▸ GOAL OF THE EXERCISE: Quote exactly the lines from the one with "Approximately how many" to the end of the data, both included; omit the pictures.

▸ RAW RECORDS:
....

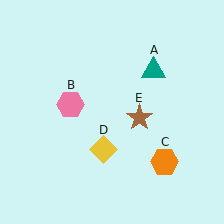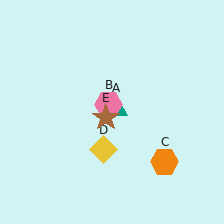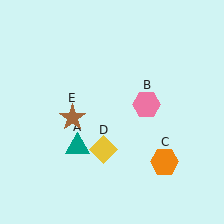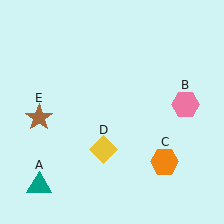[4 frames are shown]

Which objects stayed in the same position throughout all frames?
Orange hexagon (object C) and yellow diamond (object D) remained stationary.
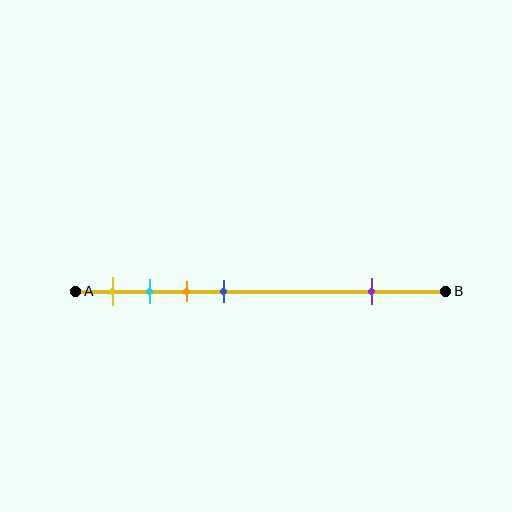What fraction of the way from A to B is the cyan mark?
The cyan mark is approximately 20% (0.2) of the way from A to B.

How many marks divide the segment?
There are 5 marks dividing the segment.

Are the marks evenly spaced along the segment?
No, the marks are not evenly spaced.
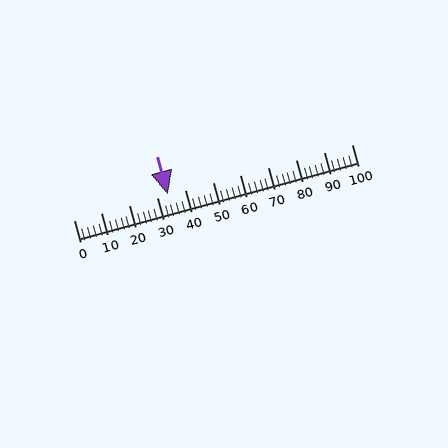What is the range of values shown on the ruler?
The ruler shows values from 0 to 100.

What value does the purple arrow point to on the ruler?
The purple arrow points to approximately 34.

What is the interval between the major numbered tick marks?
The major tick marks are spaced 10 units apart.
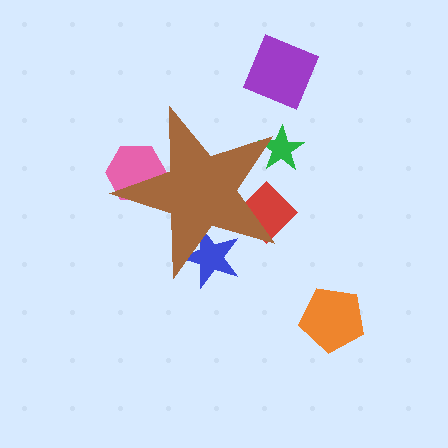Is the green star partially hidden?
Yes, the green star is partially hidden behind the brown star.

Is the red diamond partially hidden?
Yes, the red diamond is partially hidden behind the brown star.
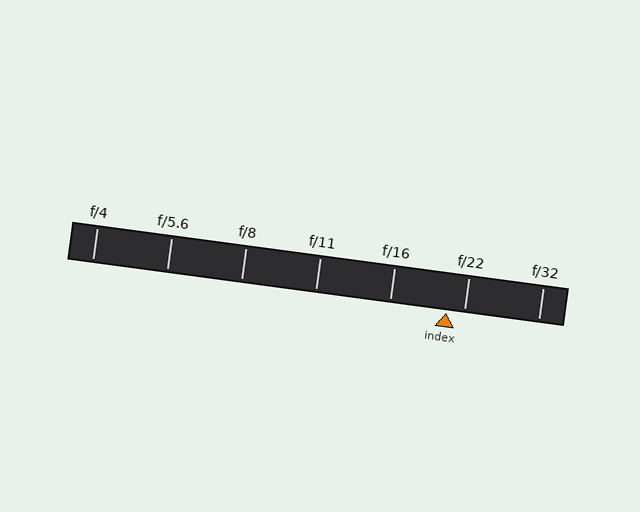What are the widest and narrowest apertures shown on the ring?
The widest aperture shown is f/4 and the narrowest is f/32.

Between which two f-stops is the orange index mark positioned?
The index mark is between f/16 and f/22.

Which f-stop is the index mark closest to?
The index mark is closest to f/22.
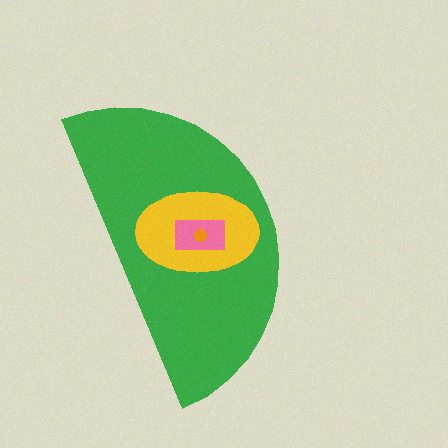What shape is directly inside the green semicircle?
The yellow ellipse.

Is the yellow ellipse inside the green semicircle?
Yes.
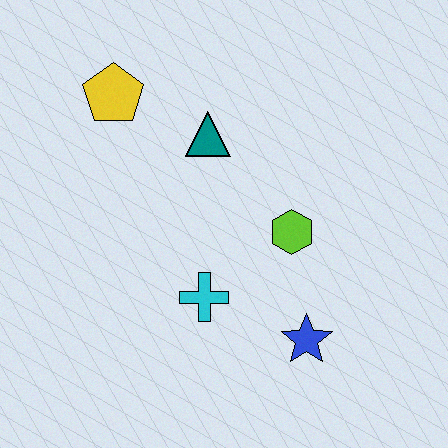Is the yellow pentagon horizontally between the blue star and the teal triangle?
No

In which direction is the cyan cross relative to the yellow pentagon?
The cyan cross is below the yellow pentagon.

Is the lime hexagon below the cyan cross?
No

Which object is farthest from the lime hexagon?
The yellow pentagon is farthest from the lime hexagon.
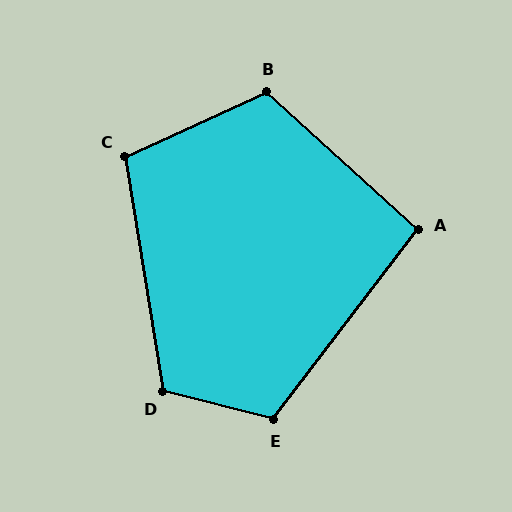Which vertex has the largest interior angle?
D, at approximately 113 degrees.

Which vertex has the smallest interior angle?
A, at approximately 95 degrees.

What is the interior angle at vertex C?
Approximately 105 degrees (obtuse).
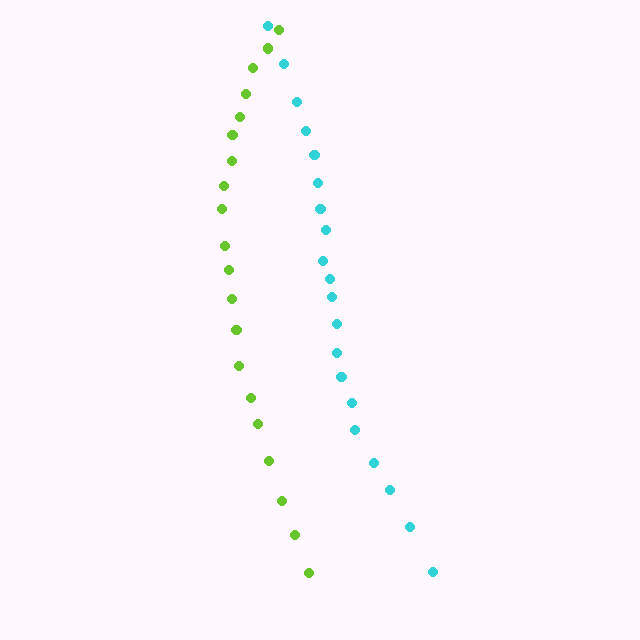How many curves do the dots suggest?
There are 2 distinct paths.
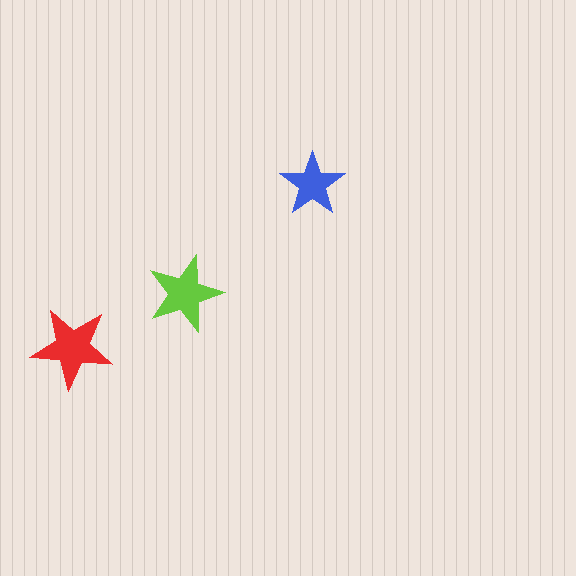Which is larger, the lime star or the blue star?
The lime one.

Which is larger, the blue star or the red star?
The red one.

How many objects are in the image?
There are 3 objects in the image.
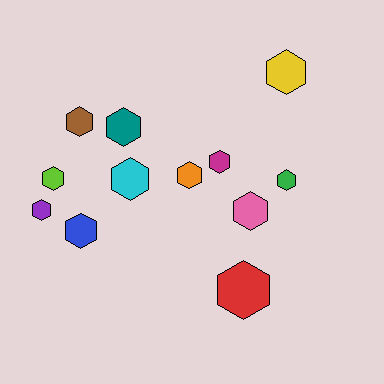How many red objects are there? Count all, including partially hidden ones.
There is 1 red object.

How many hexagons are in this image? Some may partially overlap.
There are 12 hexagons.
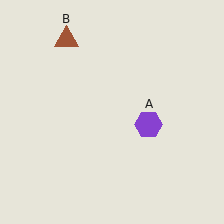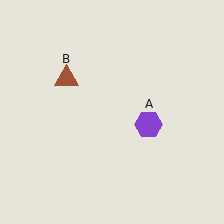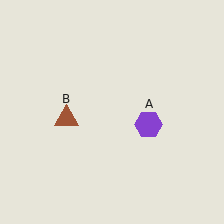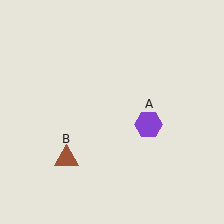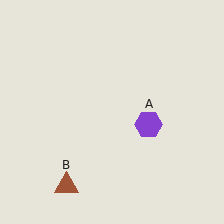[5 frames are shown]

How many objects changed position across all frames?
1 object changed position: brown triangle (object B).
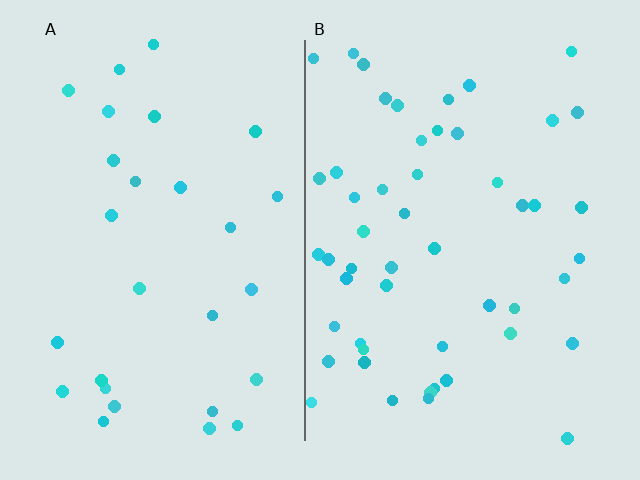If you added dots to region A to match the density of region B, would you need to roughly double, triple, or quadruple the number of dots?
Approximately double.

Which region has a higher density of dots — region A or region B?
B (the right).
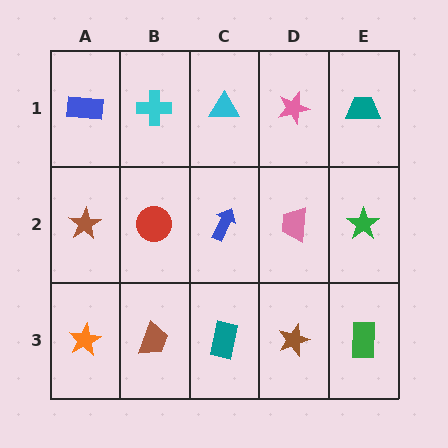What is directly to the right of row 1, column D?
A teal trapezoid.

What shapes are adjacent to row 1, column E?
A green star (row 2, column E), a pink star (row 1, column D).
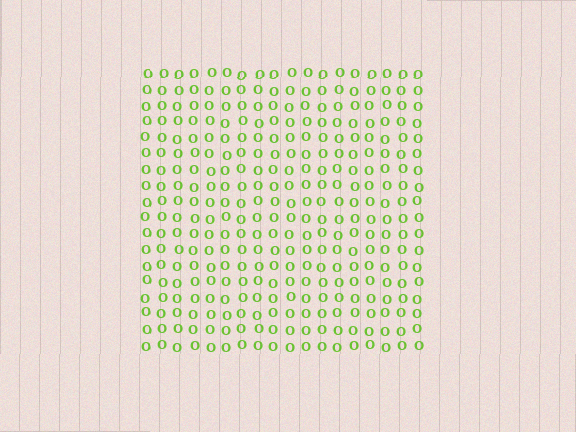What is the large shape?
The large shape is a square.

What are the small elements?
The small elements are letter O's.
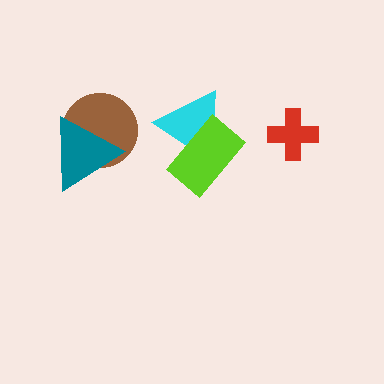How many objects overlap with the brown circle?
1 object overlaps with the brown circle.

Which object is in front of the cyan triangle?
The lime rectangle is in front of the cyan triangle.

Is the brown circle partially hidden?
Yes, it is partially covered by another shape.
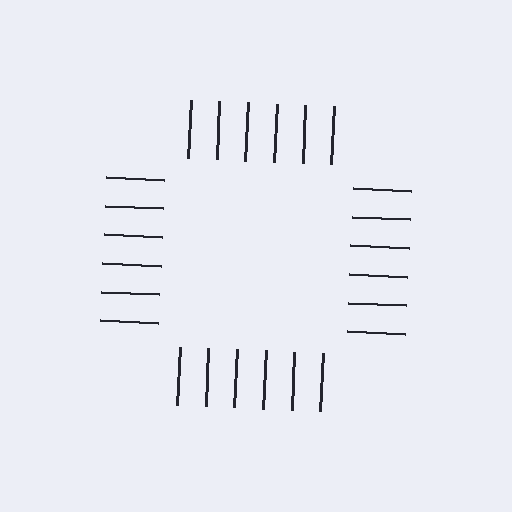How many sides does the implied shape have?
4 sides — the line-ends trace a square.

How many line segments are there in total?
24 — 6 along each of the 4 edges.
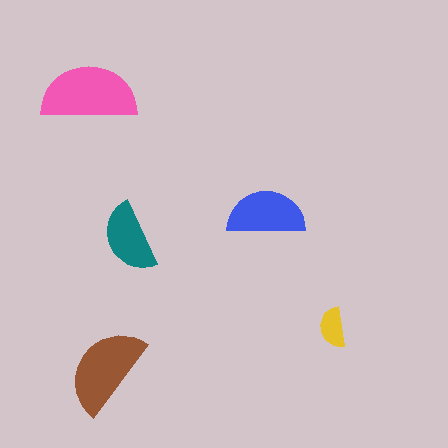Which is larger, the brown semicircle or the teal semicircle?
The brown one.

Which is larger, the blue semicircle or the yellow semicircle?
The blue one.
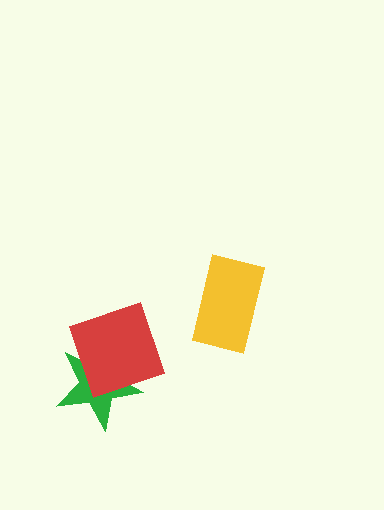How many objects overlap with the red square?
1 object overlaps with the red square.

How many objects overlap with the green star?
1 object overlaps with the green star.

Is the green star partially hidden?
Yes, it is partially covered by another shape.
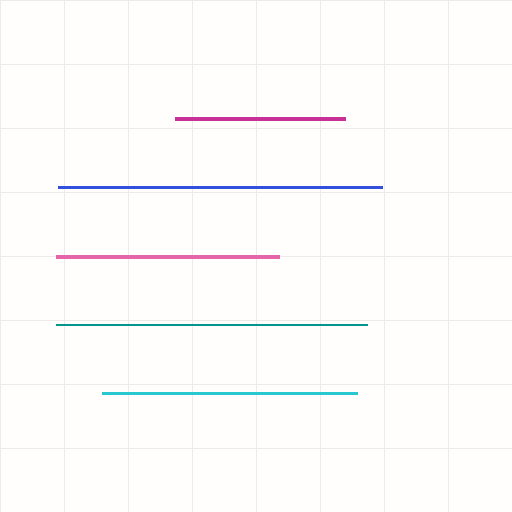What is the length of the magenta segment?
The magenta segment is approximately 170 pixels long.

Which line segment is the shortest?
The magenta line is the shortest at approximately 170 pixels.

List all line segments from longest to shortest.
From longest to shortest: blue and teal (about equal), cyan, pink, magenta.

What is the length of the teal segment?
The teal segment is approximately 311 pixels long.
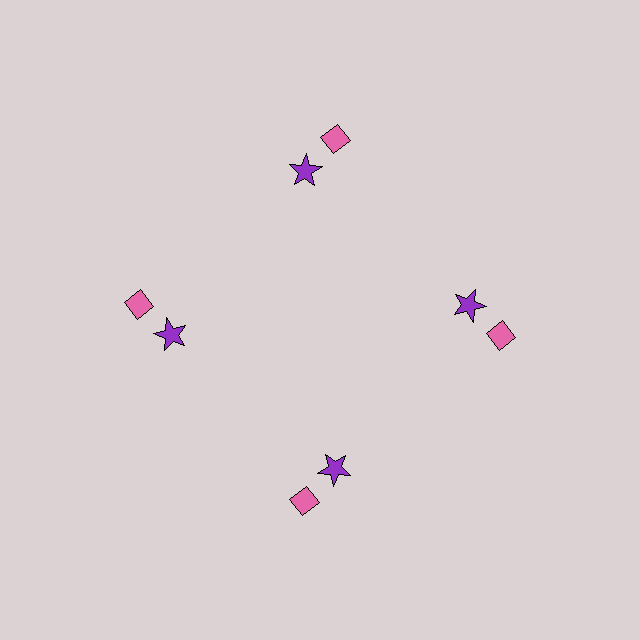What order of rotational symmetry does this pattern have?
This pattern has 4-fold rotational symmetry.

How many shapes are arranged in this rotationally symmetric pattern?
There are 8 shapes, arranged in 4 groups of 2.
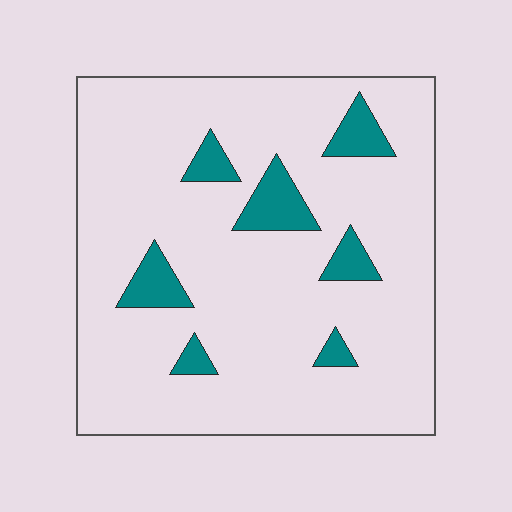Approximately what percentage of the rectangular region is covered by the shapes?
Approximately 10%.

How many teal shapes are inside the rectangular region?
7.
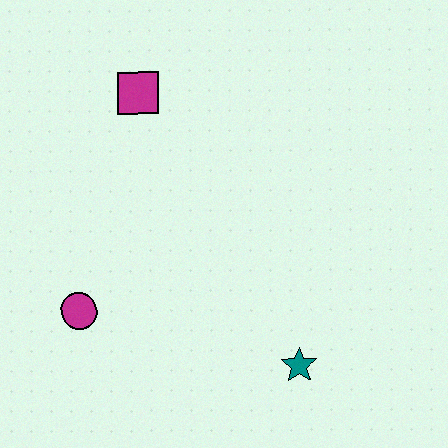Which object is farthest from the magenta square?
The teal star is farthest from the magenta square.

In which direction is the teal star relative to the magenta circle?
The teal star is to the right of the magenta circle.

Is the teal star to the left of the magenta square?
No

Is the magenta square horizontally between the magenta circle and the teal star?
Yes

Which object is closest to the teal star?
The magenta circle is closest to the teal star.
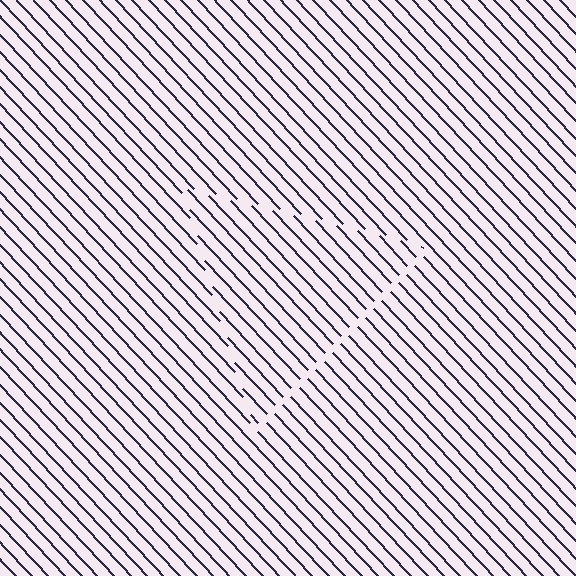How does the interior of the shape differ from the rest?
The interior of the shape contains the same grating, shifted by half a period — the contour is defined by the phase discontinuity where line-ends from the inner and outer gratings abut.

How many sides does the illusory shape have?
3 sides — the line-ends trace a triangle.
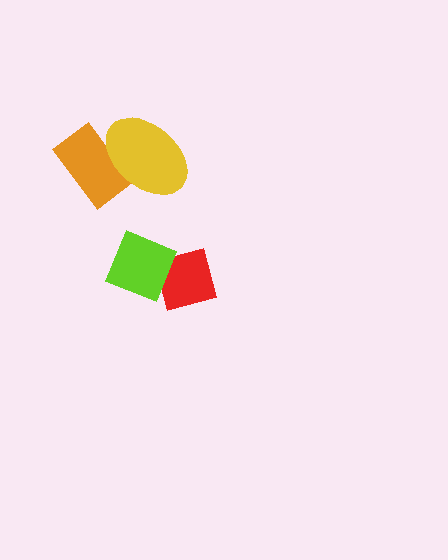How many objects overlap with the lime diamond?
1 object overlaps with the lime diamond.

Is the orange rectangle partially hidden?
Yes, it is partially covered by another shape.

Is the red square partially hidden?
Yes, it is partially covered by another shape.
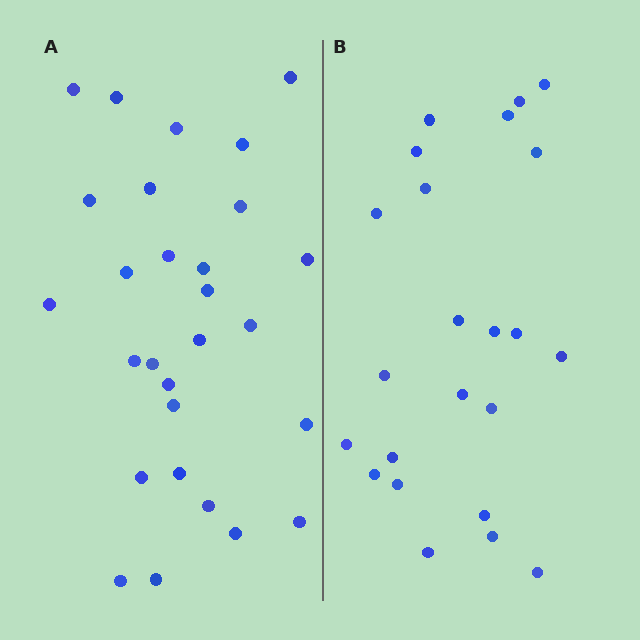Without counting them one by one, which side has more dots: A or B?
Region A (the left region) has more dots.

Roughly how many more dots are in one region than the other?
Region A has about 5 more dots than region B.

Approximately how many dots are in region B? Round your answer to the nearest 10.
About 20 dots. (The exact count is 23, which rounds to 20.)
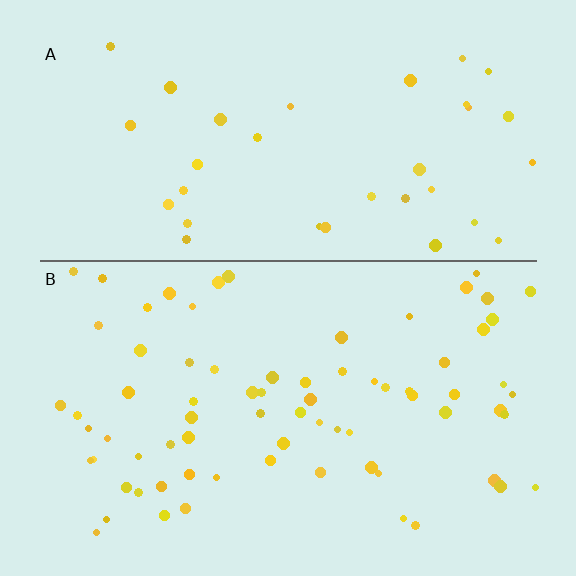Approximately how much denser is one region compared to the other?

....

▸ EXERCISE ANSWER:
Approximately how many dots are in region B? Round your answer to the nearest 10.
About 20 dots. (The exact count is 23, which rounds to 20.)
Approximately how much denser is one region compared to the other?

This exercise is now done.